--- Begin ---
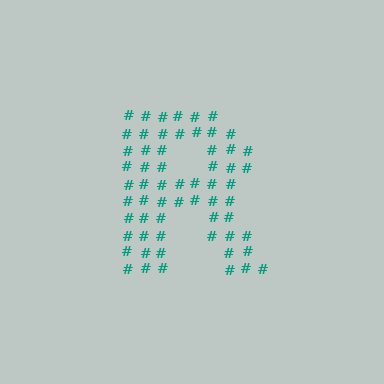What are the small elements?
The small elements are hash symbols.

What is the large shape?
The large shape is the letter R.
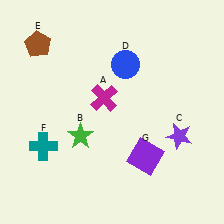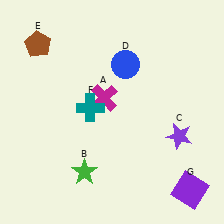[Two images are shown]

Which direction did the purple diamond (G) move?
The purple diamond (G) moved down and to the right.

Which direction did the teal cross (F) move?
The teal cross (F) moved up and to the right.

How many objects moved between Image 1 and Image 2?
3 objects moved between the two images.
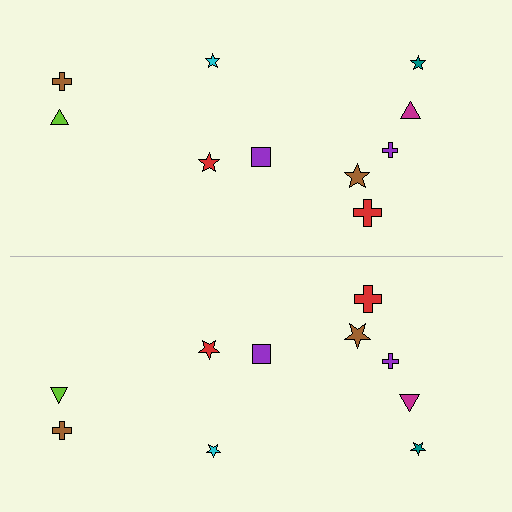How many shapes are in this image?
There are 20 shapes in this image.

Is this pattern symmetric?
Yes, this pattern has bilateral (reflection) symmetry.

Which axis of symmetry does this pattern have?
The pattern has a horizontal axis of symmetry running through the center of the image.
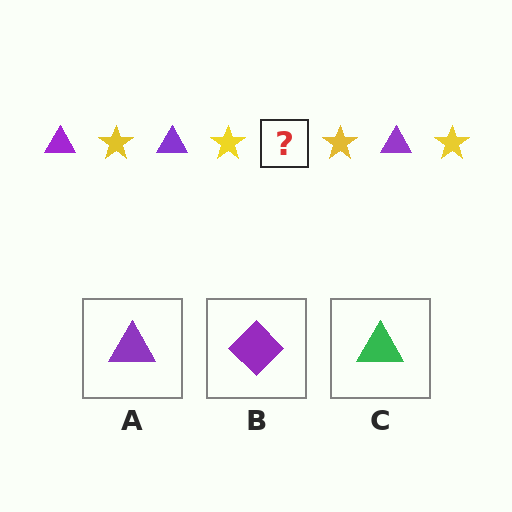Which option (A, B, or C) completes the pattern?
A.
--- End ---
● TASK DESCRIPTION
Copy out all the records exactly, excluding pictures.

● FINAL ANSWER
What are the small elements?
The small elements are hash symbols.

What is the large shape?
The large shape is the letter R.
[Two images are shown]

Which direction did the purple diamond (G) move?
The purple diamond (G) moved down and to the right.

Which direction did the teal cross (F) move?
The teal cross (F) moved up and to the right.

How many objects moved between Image 1 and Image 2?
3 objects moved between the two images.
How many shapes are in this image?
There are 20 shapes in this image.

Is this pattern symmetric?
Yes, this pattern has bilateral (reflection) symmetry.

Which axis of symmetry does this pattern have?
The pattern has a horizontal axis of symmetry running through the center of the image.
Which option (A, B, or C) completes the pattern?
A.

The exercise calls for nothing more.